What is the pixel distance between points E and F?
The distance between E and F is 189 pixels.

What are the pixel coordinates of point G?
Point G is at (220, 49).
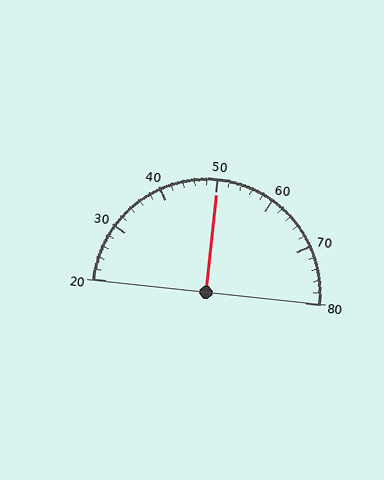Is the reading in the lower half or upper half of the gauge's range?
The reading is in the upper half of the range (20 to 80).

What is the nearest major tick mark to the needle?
The nearest major tick mark is 50.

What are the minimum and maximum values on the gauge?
The gauge ranges from 20 to 80.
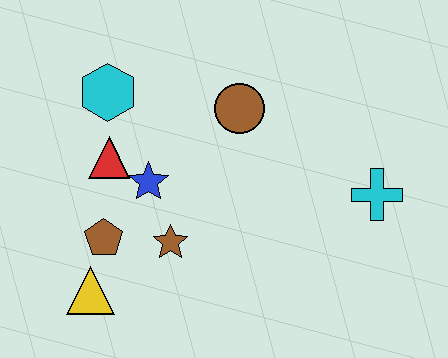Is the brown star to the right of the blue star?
Yes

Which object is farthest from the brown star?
The cyan cross is farthest from the brown star.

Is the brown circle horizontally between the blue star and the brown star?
No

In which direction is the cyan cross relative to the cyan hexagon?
The cyan cross is to the right of the cyan hexagon.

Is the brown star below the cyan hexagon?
Yes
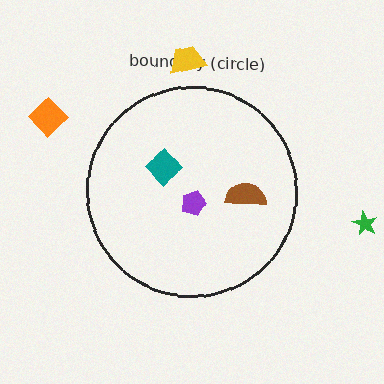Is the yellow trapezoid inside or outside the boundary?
Outside.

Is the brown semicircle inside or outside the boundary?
Inside.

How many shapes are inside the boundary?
3 inside, 3 outside.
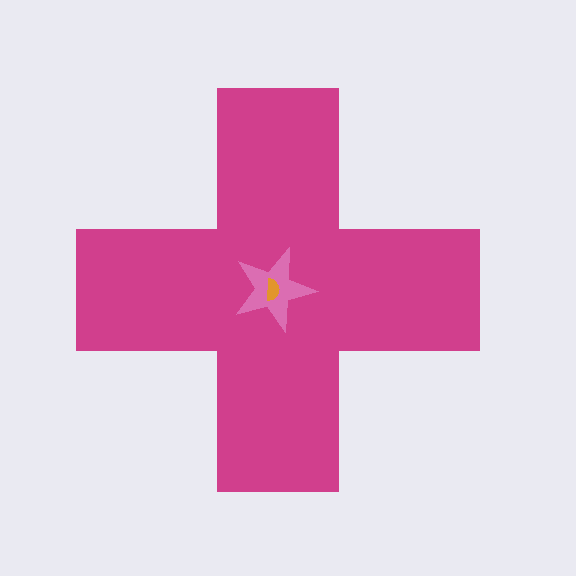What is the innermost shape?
The orange semicircle.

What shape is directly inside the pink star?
The orange semicircle.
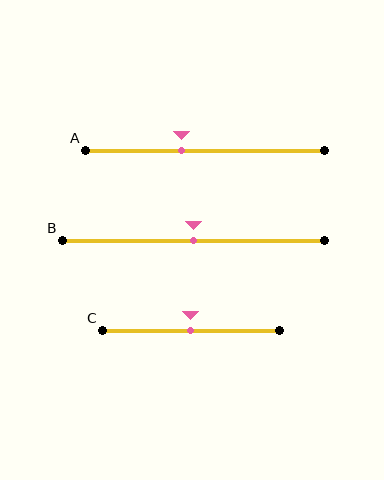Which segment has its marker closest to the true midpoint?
Segment B has its marker closest to the true midpoint.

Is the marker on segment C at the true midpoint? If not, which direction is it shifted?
Yes, the marker on segment C is at the true midpoint.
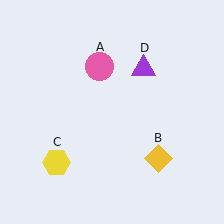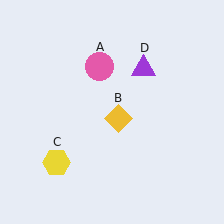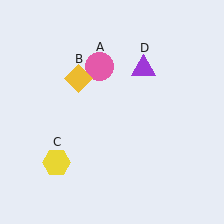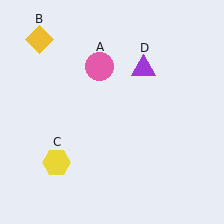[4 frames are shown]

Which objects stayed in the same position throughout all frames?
Pink circle (object A) and yellow hexagon (object C) and purple triangle (object D) remained stationary.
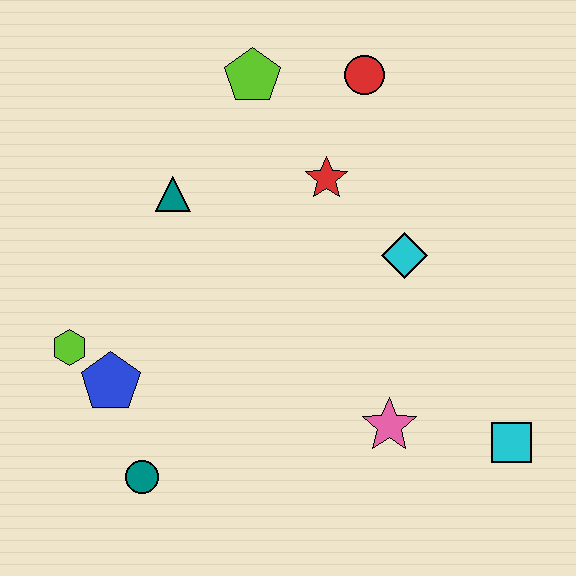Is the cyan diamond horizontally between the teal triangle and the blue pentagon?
No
* * * * *
■ **EXERCISE GOAL**:
Leave the pictures out, and please copy only the lines from the one with "Is the marker" through the end of the listing.

■ **RESULT**:
Is the marker on segment C at the true midpoint? If not, which direction is it shifted?
Yes, the marker on segment C is at the true midpoint.
[4 frames are shown]

Which objects stayed in the same position throughout all frames?
Pink circle (object A) and yellow hexagon (object C) and purple triangle (object D) remained stationary.
Is the cyan diamond horizontally between the teal triangle and the blue pentagon?
No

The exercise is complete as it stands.